— start —

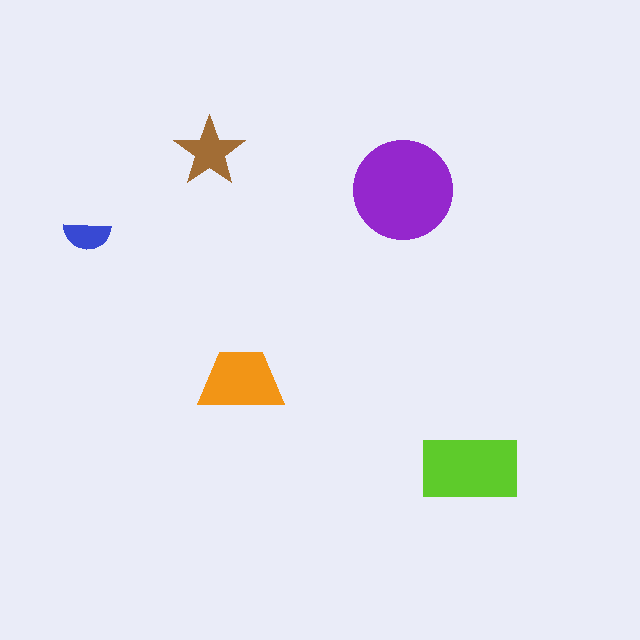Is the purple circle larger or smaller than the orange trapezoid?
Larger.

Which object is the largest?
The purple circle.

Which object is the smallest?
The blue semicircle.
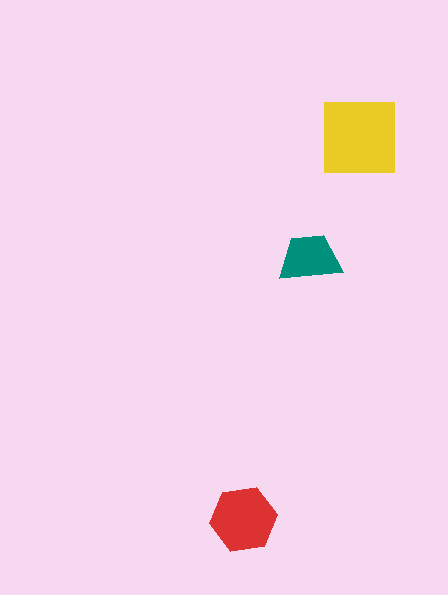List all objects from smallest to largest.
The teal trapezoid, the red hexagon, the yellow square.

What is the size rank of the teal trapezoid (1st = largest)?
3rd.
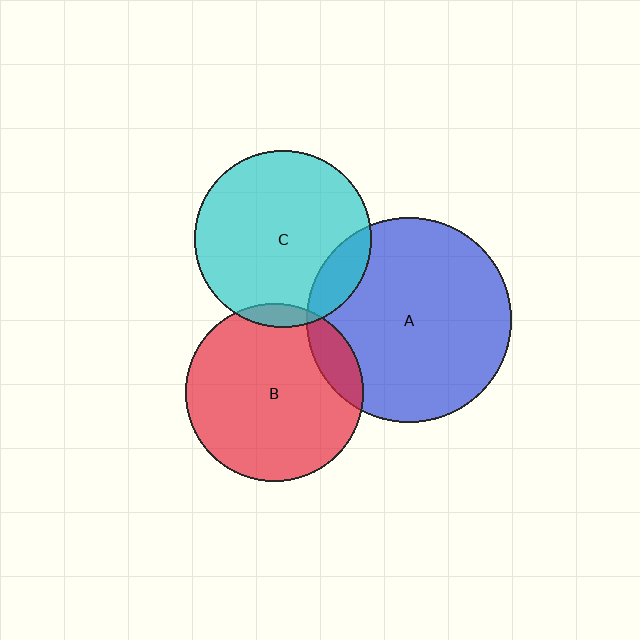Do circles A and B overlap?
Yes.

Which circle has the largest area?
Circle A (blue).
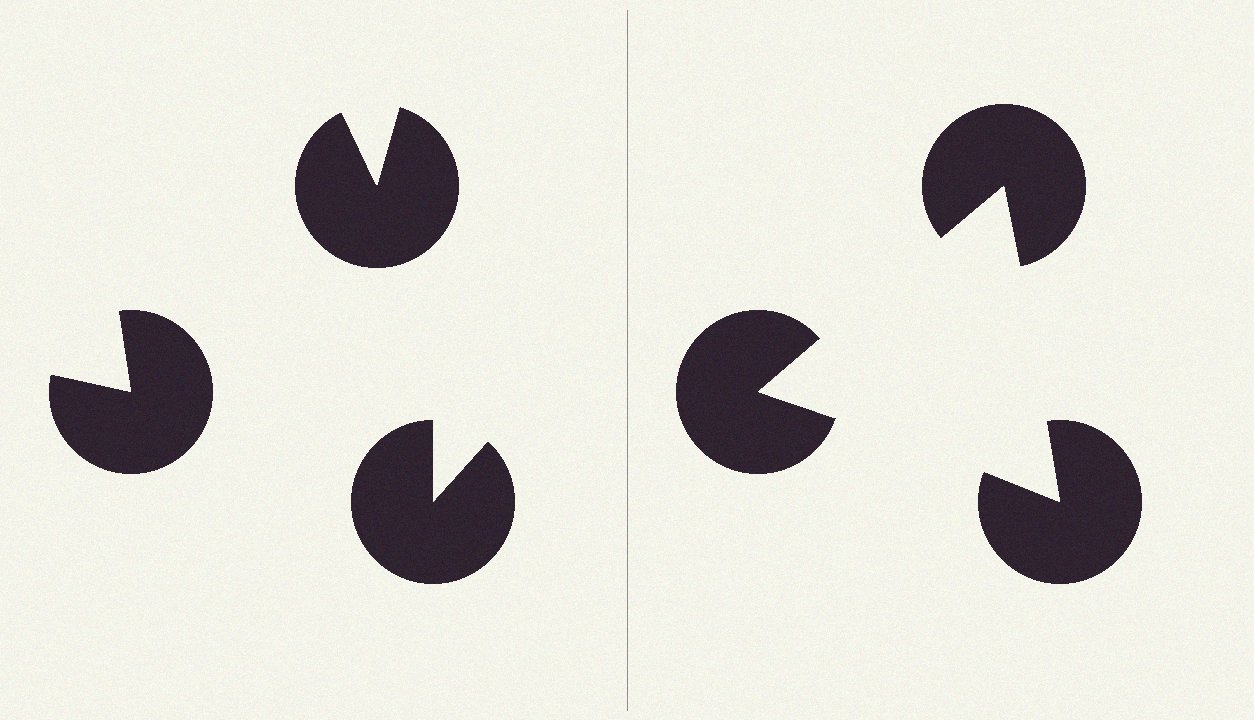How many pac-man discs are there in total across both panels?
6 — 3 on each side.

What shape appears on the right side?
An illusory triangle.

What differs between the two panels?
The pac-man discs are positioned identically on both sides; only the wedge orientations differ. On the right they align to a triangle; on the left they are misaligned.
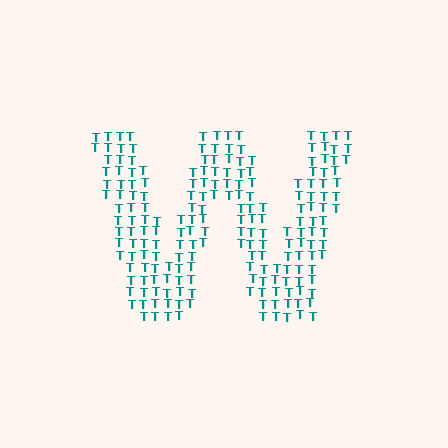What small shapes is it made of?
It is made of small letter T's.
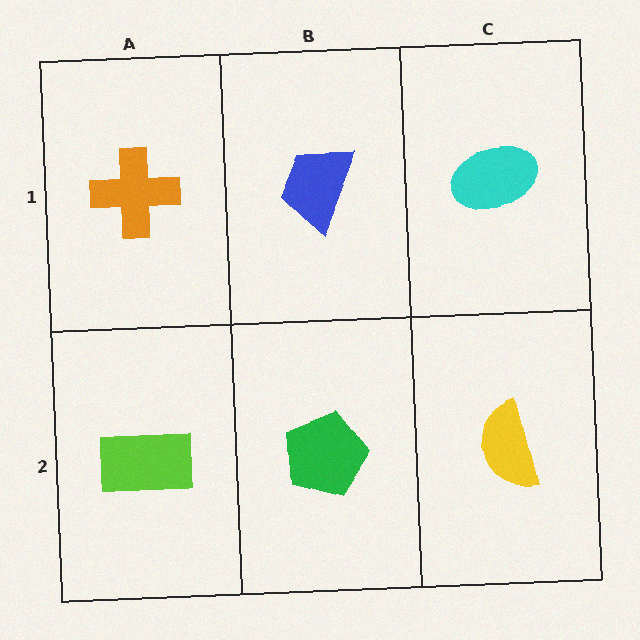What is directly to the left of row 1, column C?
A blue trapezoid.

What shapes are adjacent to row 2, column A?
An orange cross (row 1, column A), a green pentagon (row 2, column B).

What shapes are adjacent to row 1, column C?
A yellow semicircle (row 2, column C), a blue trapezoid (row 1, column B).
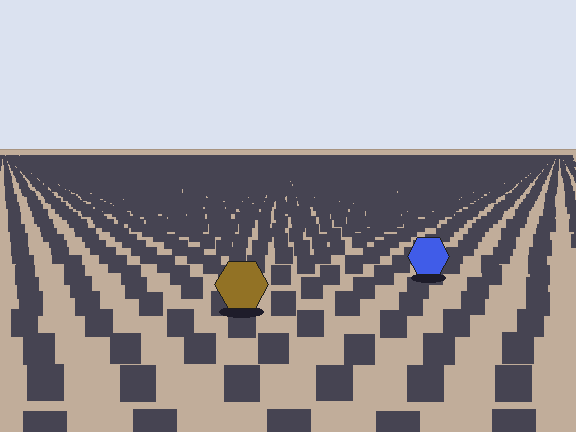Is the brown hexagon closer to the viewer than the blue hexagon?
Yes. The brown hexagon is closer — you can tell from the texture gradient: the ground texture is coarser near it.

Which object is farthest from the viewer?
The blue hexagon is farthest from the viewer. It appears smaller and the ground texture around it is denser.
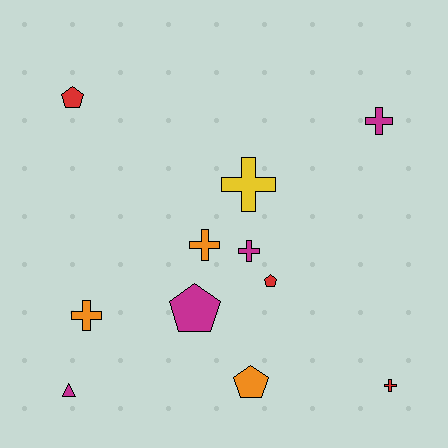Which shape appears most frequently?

— end —

### [Stated task]
Reproduce every record word for word. The copy must contain no pictures.

### [Correct output]
Is the purple circle larger or smaller than the orange trapezoid?
Larger.

Which object is the largest?
The purple circle.

Which object is the smallest?
The blue semicircle.
List all objects from smallest to largest.
The teal trapezoid, the red hexagon, the yellow square.

What is the size rank of the teal trapezoid (1st = largest)?
3rd.
Do circles A and B overlap?
Yes.

Which circle has the largest area?
Circle A (blue).
How many pac-man discs are there in total across both panels?
6 — 3 on each side.

What shape appears on the right side?
An illusory triangle.

What differs between the two panels?
The pac-man discs are positioned identically on both sides; only the wedge orientations differ. On the right they align to a triangle; on the left they are misaligned.
What small shapes is it made of?
It is made of small letter T's.
What is directly to the left of row 1, column C?
A blue trapezoid.

What shapes are adjacent to row 2, column A?
An orange cross (row 1, column A), a green pentagon (row 2, column B).

What shapes are adjacent to row 1, column C?
A yellow semicircle (row 2, column C), a blue trapezoid (row 1, column B).
Is the brown hexagon closer to the viewer than the blue hexagon?
Yes. The brown hexagon is closer — you can tell from the texture gradient: the ground texture is coarser near it.

Which object is farthest from the viewer?
The blue hexagon is farthest from the viewer. It appears smaller and the ground texture around it is denser.
Which shape appears most frequently?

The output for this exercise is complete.